Record excerpts
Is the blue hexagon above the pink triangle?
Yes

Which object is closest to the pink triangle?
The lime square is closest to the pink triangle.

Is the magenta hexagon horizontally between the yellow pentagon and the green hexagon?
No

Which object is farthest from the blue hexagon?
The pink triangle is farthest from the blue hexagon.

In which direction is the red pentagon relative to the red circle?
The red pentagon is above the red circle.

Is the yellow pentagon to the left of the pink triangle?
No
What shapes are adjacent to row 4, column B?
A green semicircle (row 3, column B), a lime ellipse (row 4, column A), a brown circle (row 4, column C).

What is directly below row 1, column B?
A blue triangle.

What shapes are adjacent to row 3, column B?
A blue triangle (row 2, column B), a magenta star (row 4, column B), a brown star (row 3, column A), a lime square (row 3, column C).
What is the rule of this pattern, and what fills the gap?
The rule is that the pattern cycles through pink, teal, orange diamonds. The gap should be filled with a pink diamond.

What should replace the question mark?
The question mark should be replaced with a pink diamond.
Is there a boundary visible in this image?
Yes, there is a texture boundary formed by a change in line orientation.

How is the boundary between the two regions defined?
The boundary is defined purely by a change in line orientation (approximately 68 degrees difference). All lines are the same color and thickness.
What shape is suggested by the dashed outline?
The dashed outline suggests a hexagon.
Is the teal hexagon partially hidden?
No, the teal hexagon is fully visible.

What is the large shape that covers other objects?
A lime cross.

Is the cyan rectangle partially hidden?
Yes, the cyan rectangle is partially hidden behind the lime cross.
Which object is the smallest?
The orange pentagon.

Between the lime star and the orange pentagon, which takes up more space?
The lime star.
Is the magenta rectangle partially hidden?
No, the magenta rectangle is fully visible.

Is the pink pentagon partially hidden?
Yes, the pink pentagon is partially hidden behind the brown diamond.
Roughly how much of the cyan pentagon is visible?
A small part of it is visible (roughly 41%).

==

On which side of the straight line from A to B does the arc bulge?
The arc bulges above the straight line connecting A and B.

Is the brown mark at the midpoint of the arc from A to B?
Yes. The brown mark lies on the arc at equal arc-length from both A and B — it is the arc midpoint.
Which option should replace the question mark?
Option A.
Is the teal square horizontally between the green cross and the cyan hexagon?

Job
Repeat the entries above verbatim, but only from the line that has "On which side" down to the line that has "Is the teal square", inclusive.

Completed exercise
On which side of the straight line from A to B does the arc bulge?
The arc bulges above the straight line connecting A and B.

Is the brown mark at the midpoint of the arc from A to B?
Yes. The brown mark lies on the arc at equal arc-length from both A and B — it is the arc midpoint.
Which option should replace the question mark?
Option A.
Is the teal square horizontally between the green cross and the cyan hexagon?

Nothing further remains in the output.